• [Problem to work on] Write out exactly the lines between the line containing "[5 frames are shown]" and the line containing "How far apart", including both of those lines, and nothing more.

• [Material provided]
--- start ---
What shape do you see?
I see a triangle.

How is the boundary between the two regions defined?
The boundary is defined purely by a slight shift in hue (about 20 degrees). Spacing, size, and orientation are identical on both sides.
--- end ---
--- start ---
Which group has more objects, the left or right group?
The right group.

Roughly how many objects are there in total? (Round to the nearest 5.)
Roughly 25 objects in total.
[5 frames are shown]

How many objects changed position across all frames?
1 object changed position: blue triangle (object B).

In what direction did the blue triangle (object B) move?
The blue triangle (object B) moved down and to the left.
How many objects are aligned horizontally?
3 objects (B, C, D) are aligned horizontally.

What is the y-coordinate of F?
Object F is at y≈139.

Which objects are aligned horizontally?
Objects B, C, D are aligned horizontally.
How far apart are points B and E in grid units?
--- end ---
• [Task answer]
[5 frames are shown]

How many objects changed position across all frames?
1 object changed position: blue triangle (object B).

In what direction did the blue triangle (object B) move?
The blue triangle (object B) moved down and to the left.
How many objects are aligned horizontally?
3 objects (B, C, D) are aligned horizontally.

What is the y-coordinate of F?
Object F is at y≈139.

Which objects are aligned horizontally?
Objects B, C, D are aligned horizontally.
How far apart are points B and E in grid units?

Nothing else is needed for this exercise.